### Stated goal
Give back the full listing, character for character, with no pictures.
========
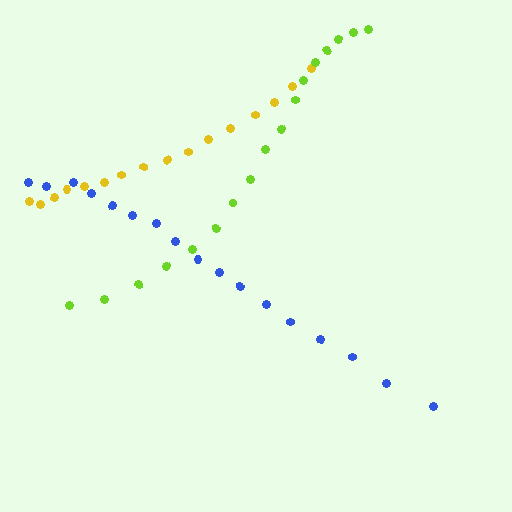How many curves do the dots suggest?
There are 3 distinct paths.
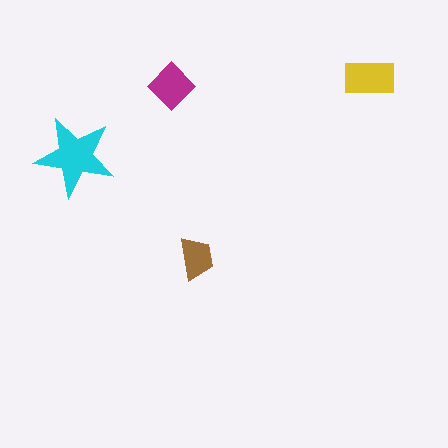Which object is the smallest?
The brown trapezoid.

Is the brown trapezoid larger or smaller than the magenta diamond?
Smaller.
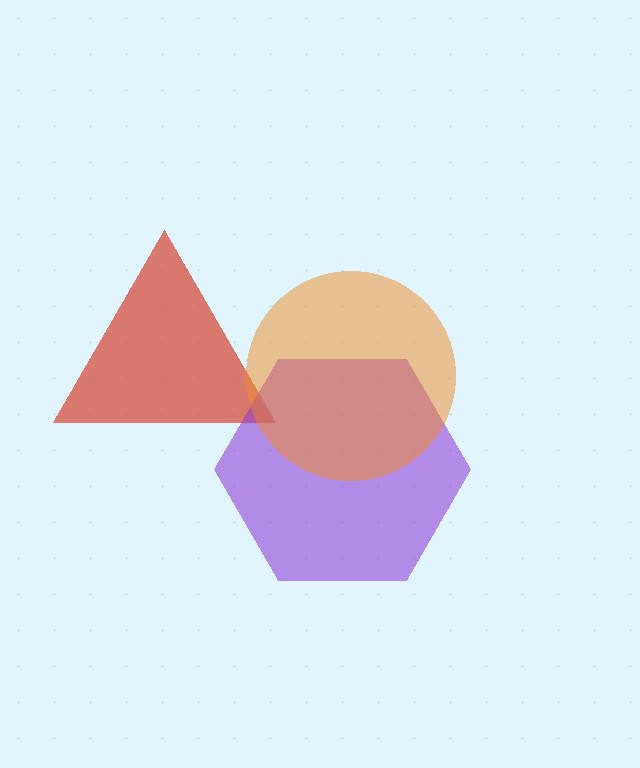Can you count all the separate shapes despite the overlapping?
Yes, there are 3 separate shapes.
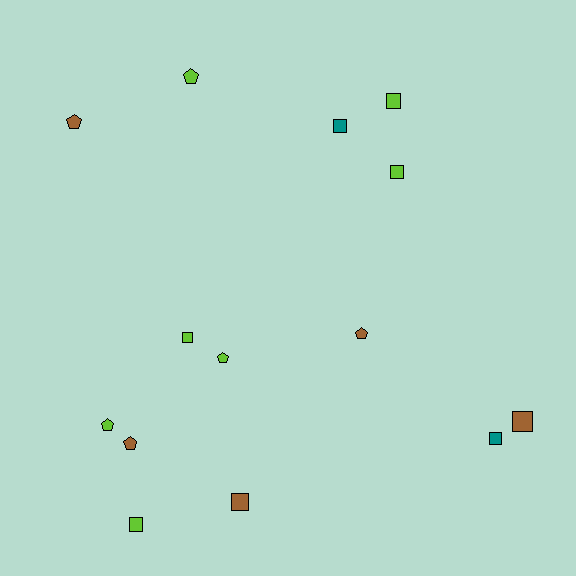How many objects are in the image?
There are 14 objects.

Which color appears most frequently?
Lime, with 7 objects.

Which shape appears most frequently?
Square, with 8 objects.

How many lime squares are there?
There are 4 lime squares.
========
### Solution for this exercise
How many curves do the dots suggest?
There are 3 distinct paths.
Which object is the smallest?
The brown trapezoid.

Is the brown trapezoid larger or smaller than the magenta diamond?
Smaller.
Can you count all the separate shapes despite the overlapping?
Yes, there are 3 separate shapes.
How many objects are in the image?
There are 14 objects.

Which color appears most frequently?
Lime, with 7 objects.

Which shape appears most frequently?
Square, with 8 objects.

How many lime squares are there?
There are 4 lime squares.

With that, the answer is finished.